**What you should do**
Copy each record exactly as it reads, leaving out any pictures it holds.

————

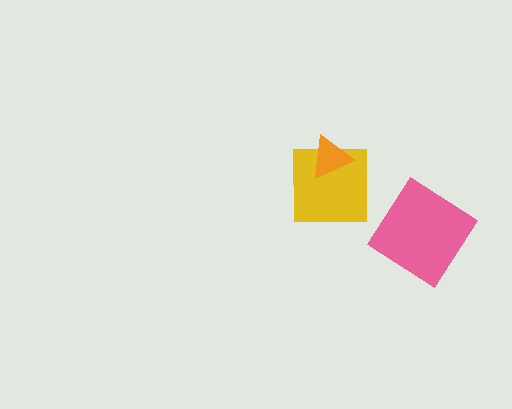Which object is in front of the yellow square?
The orange triangle is in front of the yellow square.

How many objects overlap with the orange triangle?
1 object overlaps with the orange triangle.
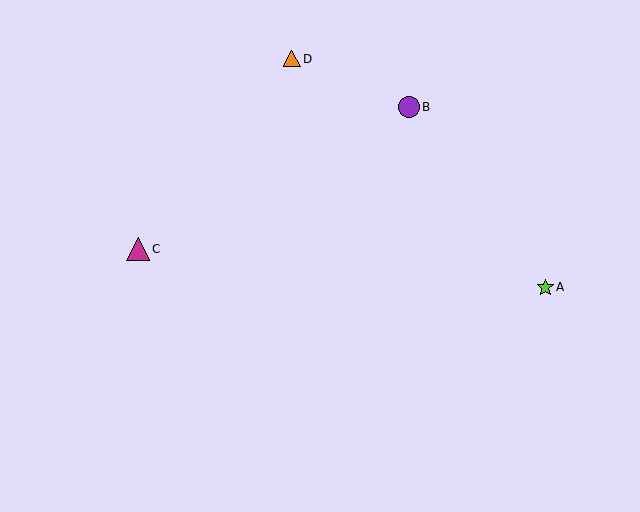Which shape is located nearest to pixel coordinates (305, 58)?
The orange triangle (labeled D) at (292, 59) is nearest to that location.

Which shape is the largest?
The purple circle (labeled B) is the largest.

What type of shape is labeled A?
Shape A is a lime star.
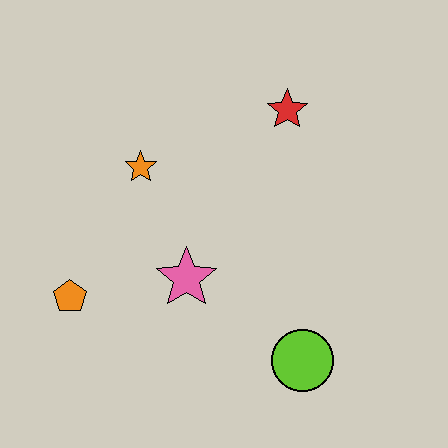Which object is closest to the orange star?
The pink star is closest to the orange star.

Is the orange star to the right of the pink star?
No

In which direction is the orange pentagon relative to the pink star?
The orange pentagon is to the left of the pink star.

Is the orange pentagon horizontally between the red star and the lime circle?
No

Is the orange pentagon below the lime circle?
No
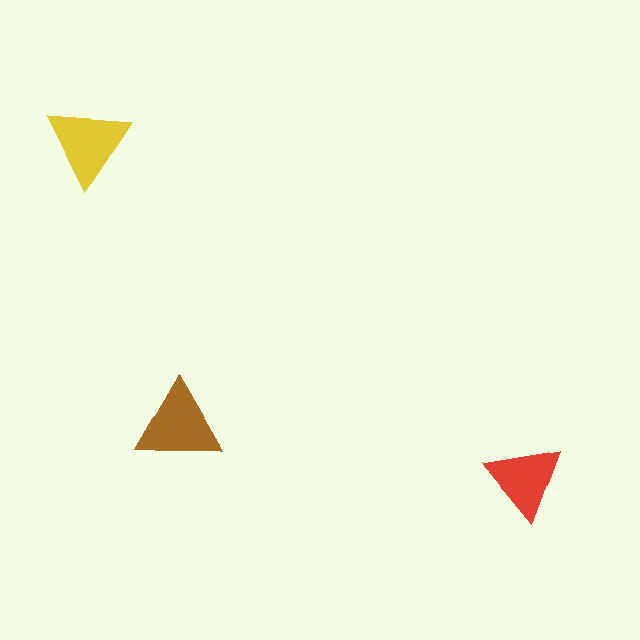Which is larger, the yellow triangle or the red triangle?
The yellow one.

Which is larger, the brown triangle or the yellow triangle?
The brown one.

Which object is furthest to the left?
The yellow triangle is leftmost.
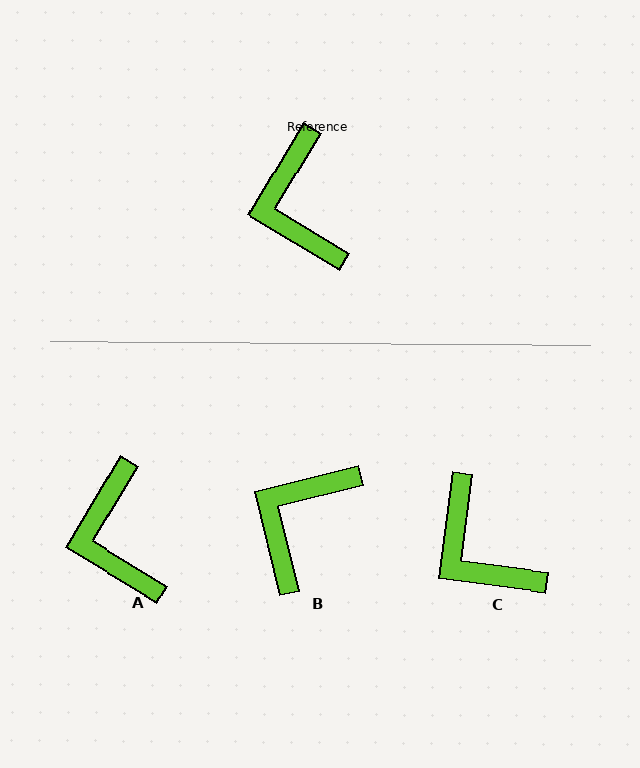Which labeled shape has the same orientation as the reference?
A.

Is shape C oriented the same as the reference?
No, it is off by about 24 degrees.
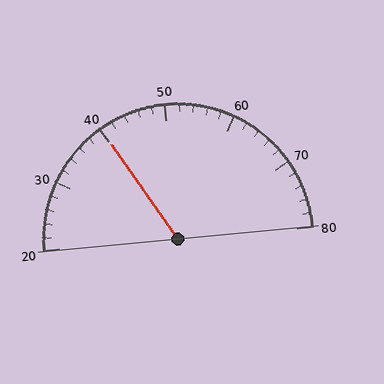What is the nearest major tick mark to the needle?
The nearest major tick mark is 40.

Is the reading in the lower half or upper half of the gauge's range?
The reading is in the lower half of the range (20 to 80).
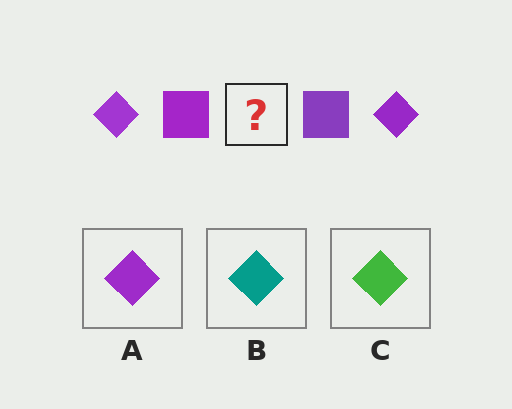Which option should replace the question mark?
Option A.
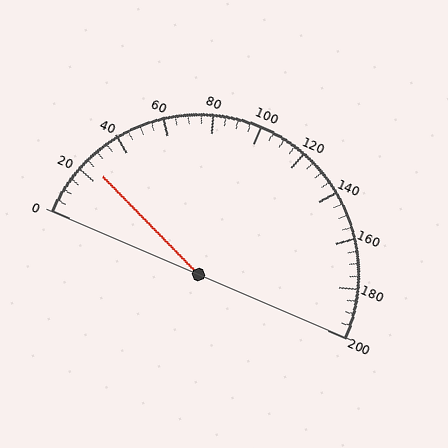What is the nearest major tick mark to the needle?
The nearest major tick mark is 20.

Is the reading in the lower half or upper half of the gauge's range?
The reading is in the lower half of the range (0 to 200).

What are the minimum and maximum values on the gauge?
The gauge ranges from 0 to 200.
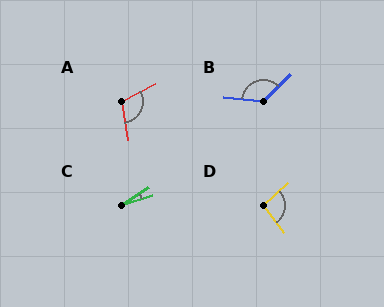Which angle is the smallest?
C, at approximately 15 degrees.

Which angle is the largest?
B, at approximately 130 degrees.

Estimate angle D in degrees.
Approximately 94 degrees.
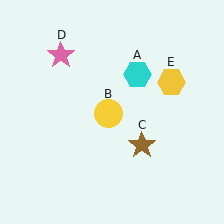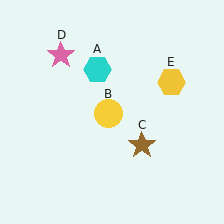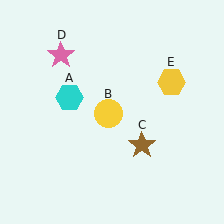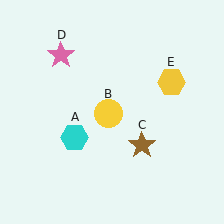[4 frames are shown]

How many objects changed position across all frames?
1 object changed position: cyan hexagon (object A).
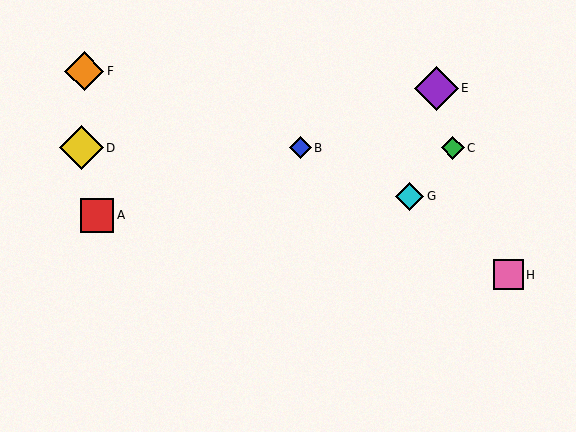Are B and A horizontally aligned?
No, B is at y≈148 and A is at y≈216.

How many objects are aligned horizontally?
3 objects (B, C, D) are aligned horizontally.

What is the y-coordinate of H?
Object H is at y≈275.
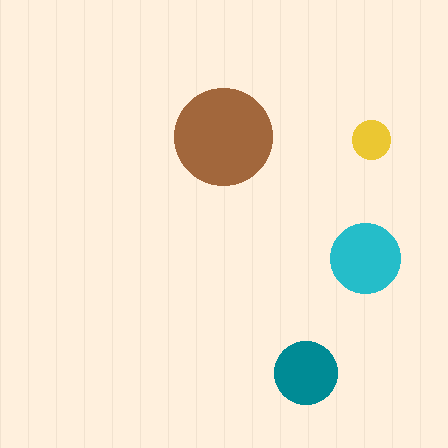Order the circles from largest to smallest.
the brown one, the cyan one, the teal one, the yellow one.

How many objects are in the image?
There are 4 objects in the image.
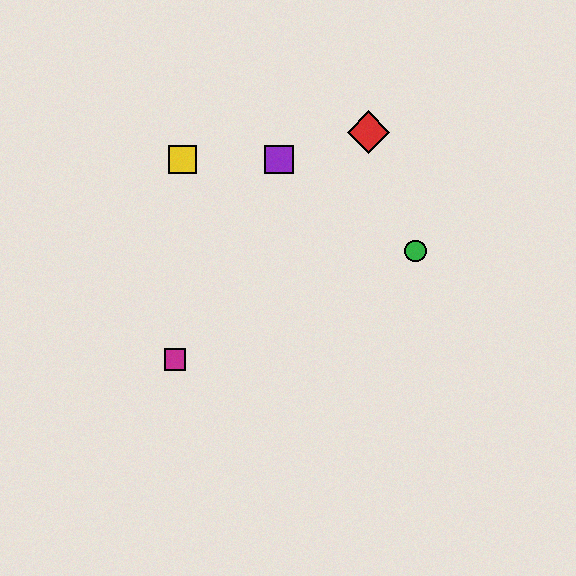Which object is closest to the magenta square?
The yellow square is closest to the magenta square.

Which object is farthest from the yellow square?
The green circle is farthest from the yellow square.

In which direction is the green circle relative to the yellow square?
The green circle is to the right of the yellow square.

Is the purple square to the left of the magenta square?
No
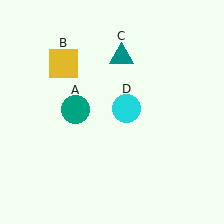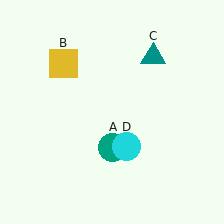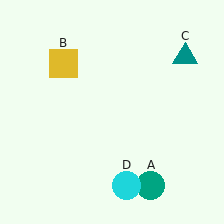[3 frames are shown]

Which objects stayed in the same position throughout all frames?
Yellow square (object B) remained stationary.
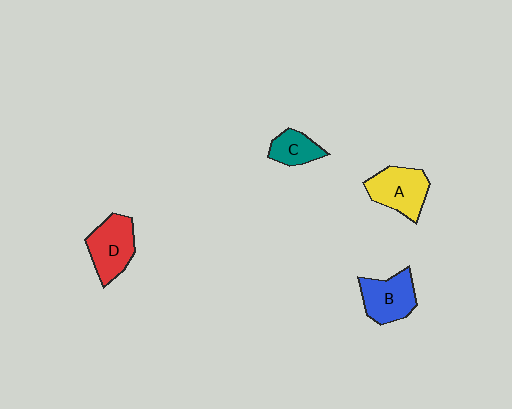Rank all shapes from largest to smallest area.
From largest to smallest: A (yellow), D (red), B (blue), C (teal).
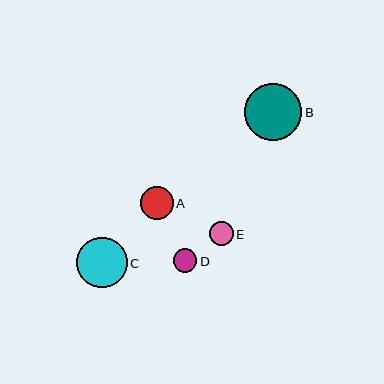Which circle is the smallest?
Circle D is the smallest with a size of approximately 23 pixels.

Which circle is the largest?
Circle B is the largest with a size of approximately 57 pixels.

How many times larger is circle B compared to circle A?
Circle B is approximately 1.8 times the size of circle A.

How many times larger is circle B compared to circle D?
Circle B is approximately 2.5 times the size of circle D.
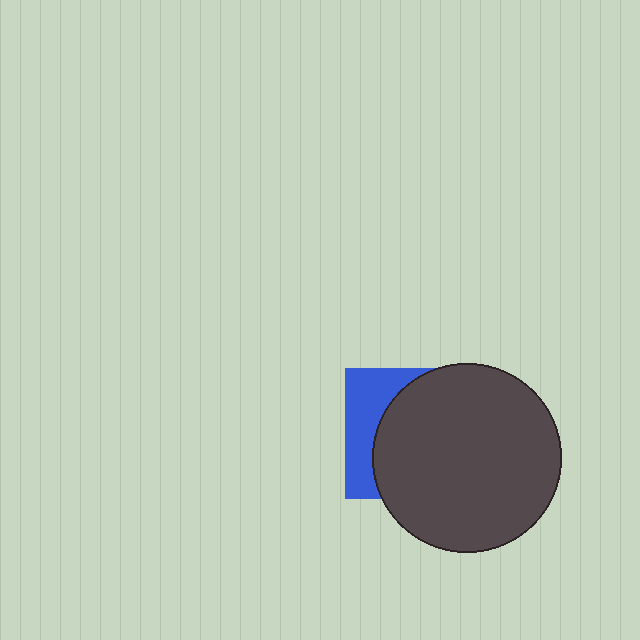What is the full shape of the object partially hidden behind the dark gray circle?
The partially hidden object is a blue square.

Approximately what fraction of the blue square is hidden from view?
Roughly 70% of the blue square is hidden behind the dark gray circle.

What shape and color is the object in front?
The object in front is a dark gray circle.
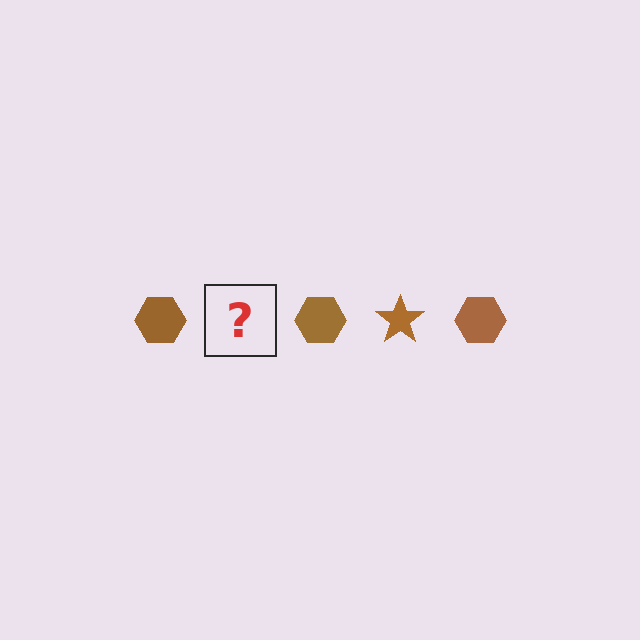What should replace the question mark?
The question mark should be replaced with a brown star.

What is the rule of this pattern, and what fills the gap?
The rule is that the pattern cycles through hexagon, star shapes in brown. The gap should be filled with a brown star.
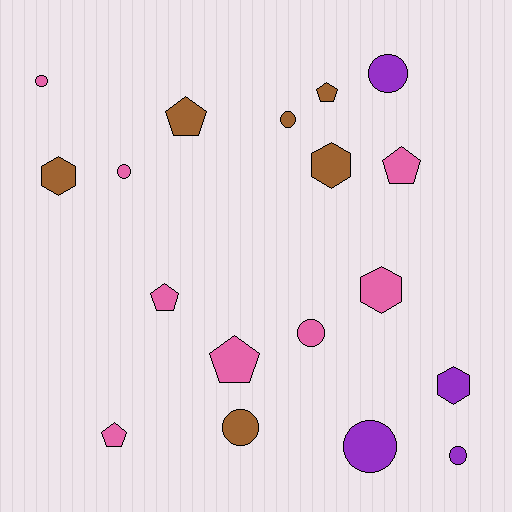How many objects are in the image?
There are 18 objects.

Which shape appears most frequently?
Circle, with 8 objects.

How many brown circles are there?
There are 2 brown circles.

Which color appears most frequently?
Pink, with 8 objects.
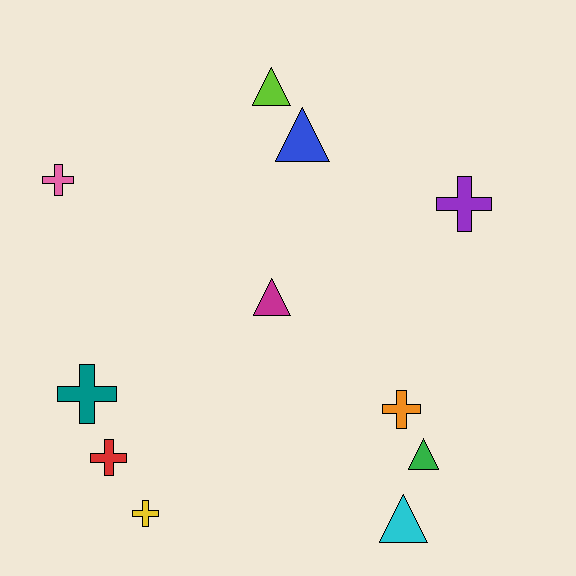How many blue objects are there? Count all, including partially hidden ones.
There is 1 blue object.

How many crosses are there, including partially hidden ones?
There are 6 crosses.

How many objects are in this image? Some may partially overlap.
There are 11 objects.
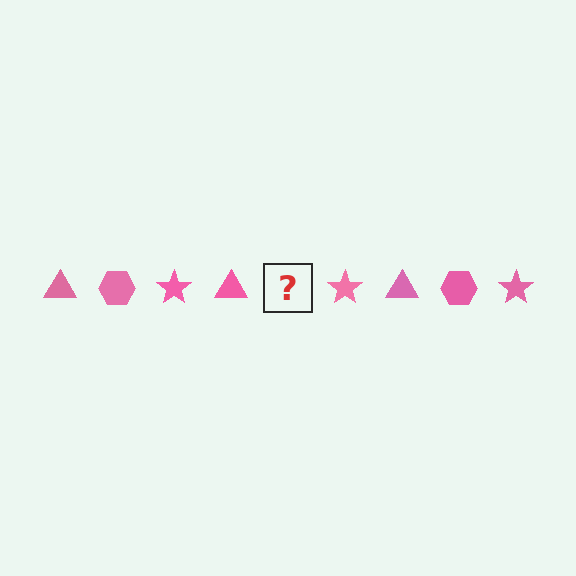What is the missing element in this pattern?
The missing element is a pink hexagon.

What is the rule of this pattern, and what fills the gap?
The rule is that the pattern cycles through triangle, hexagon, star shapes in pink. The gap should be filled with a pink hexagon.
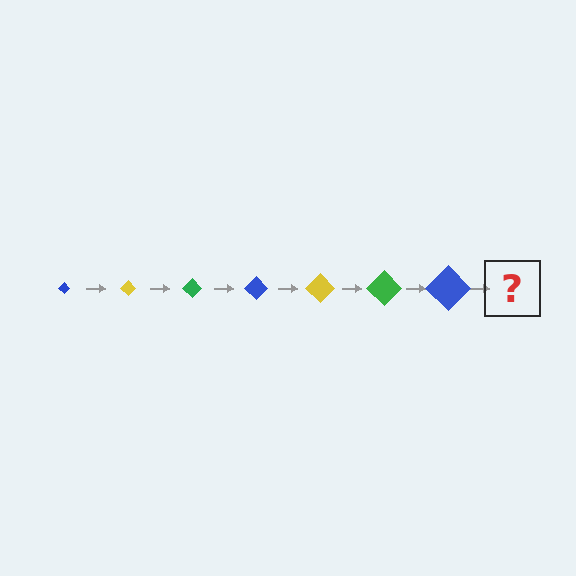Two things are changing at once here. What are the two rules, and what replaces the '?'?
The two rules are that the diamond grows larger each step and the color cycles through blue, yellow, and green. The '?' should be a yellow diamond, larger than the previous one.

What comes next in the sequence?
The next element should be a yellow diamond, larger than the previous one.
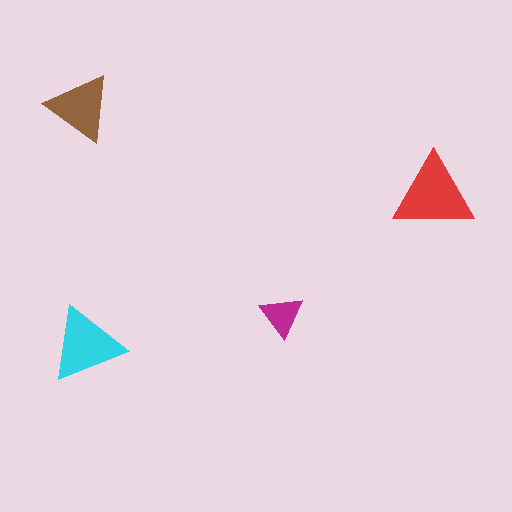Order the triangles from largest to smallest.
the red one, the cyan one, the brown one, the magenta one.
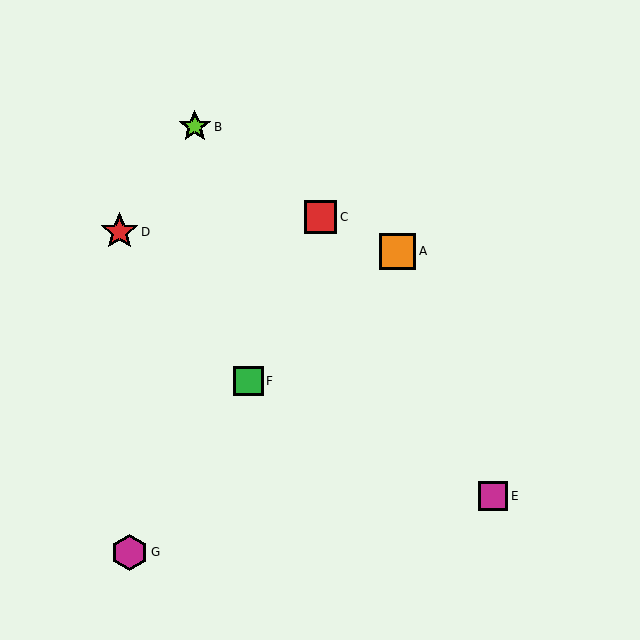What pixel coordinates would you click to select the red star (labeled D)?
Click at (119, 232) to select the red star D.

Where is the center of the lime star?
The center of the lime star is at (195, 127).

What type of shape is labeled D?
Shape D is a red star.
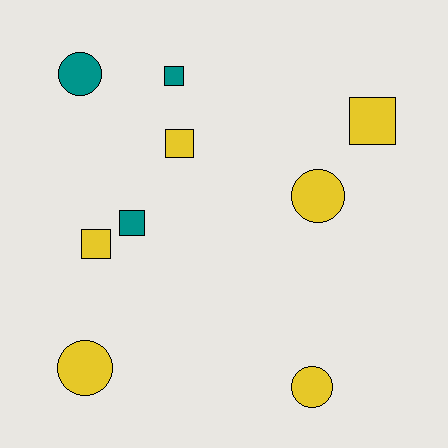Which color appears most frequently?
Yellow, with 6 objects.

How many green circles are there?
There are no green circles.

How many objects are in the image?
There are 9 objects.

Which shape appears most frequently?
Square, with 5 objects.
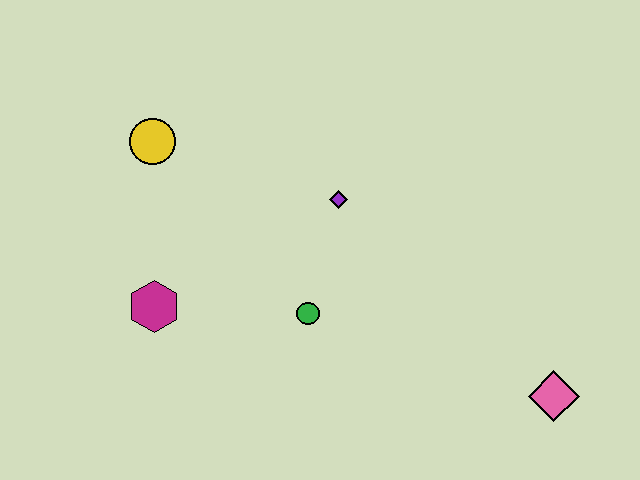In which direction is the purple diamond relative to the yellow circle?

————

**Exercise result**
Which object is in front of the yellow square?
The orange triangle is in front of the yellow square.

How many objects overlap with the orange triangle?
1 object overlaps with the orange triangle.
Which shape is located nearest to pixel coordinates (305, 58)?
The orange triangle (labeled D) at (292, 59) is nearest to that location.

Which shape is the largest?
The purple circle (labeled B) is the largest.

What type of shape is labeled A?
Shape A is a lime star.
Which object is closest to the orange star?
The pink star is closest to the orange star.

Is the orange star to the right of the pink star?
No

In which direction is the orange pentagon relative to the pink star?
The orange pentagon is to the left of the pink star.

Is the orange pentagon horizontally between the red star and the lime circle?
No

Is the orange pentagon below the lime circle?
No
Which is larger, the yellow triangle or the red triangle?
The yellow one.

Which is larger, the brown triangle or the yellow triangle?
The brown one.

Which object is furthest to the left?
The yellow triangle is leftmost.
Which labeled shape has the same orientation as the reference?
A.

Is shape C oriented the same as the reference?
No, it is off by about 24 degrees.
What is the nearest major tick mark to the needle?
The nearest major tick mark is 40.

Is the reading in the lower half or upper half of the gauge's range?
The reading is in the lower half of the range (20 to 80).
Which option should replace the question mark?
Option A.
What is the nearest major tick mark to the needle?
The nearest major tick mark is 20.

Is the reading in the lower half or upper half of the gauge's range?
The reading is in the lower half of the range (0 to 200).

What are the minimum and maximum values on the gauge?
The gauge ranges from 0 to 200.
Which angle is the smallest?
C, at approximately 15 degrees.

Which angle is the largest?
B, at approximately 130 degrees.

Estimate angle D in degrees.
Approximately 94 degrees.
[4 frames are shown]

How many objects changed position across all frames?
1 object changed position: cyan hexagon (object A).
Are B and A horizontally aligned?
No, B is at y≈148 and A is at y≈216.

How many objects are aligned horizontally?
3 objects (B, C, D) are aligned horizontally.

What is the y-coordinate of H?
Object H is at y≈275.
Order the circles from largest to smallest.
the brown one, the cyan one, the teal one, the yellow one.

How many objects are in the image?
There are 4 objects in the image.
Which object is closest to the magenta square?
The yellow square is closest to the magenta square.

Which object is farthest from the yellow square?
The green circle is farthest from the yellow square.

In which direction is the green circle relative to the yellow square?
The green circle is to the right of the yellow square.

Is the purple square to the left of the magenta square?
No
[3 frames are shown]

Which objects stayed in the same position throughout all frames?
Yellow square (object B) remained stationary.
Rank all shapes from largest to smallest area.
From largest to smallest: A (yellow), D (red), B (blue), C (teal).
Which circle is the smallest?
Circle D is the smallest with a size of approximately 23 pixels.

Which circle is the largest?
Circle B is the largest with a size of approximately 57 pixels.

How many times larger is circle B compared to circle A?
Circle B is approximately 1.8 times the size of circle A.

How many times larger is circle B compared to circle D?
Circle B is approximately 2.5 times the size of circle D.
What is the full shape of the object partially hidden behind the dark gray circle?
The partially hidden object is a blue square.

Approximately what fraction of the blue square is hidden from view?
Roughly 70% of the blue square is hidden behind the dark gray circle.

What shape and color is the object in front?
The object in front is a dark gray circle.
What should replace the question mark?
The question mark should be replaced with a brown star.

What is the rule of this pattern, and what fills the gap?
The rule is that the pattern cycles through hexagon, star shapes in brown. The gap should be filled with a brown star.
How many objects are in the image?
There are 18 objects.

Which shape appears most frequently?
Circle, with 8 objects.

How many brown circles are there?
There are 2 brown circles.

Which color appears most frequently?
Pink, with 8 objects.
How many blue objects are there? Count all, including partially hidden ones.
There is 1 blue object.

How many crosses are there, including partially hidden ones?
There are 6 crosses.

How many objects are in this image? Some may partially overlap.
There are 11 objects.
What is the missing element in this pattern?
The missing element is a pink hexagon.

What is the rule of this pattern, and what fills the gap?
The rule is that the pattern cycles through triangle, hexagon, star shapes in pink. The gap should be filled with a pink hexagon.
Two things are changing at once here. What are the two rules, and what replaces the '?'?
The two rules are that the diamond grows larger each step and the color cycles through blue, yellow, and green. The '?' should be a yellow diamond, larger than the previous one.

What comes next in the sequence?
The next element should be a yellow diamond, larger than the previous one.
Order the triangles from largest to smallest.
the red one, the cyan one, the brown one, the magenta one.
What pixel coordinates would you click to select the red star (labeled D)?
Click at (119, 232) to select the red star D.

Where is the center of the lime star?
The center of the lime star is at (195, 127).

What type of shape is labeled D?
Shape D is a red star.
Which color appears most frequently?
Yellow, with 6 objects.

How many green circles are there?
There are no green circles.

How many objects are in the image?
There are 9 objects.

Which shape appears most frequently?
Square, with 5 objects.
In which direction is the purple diamond relative to the yellow circle?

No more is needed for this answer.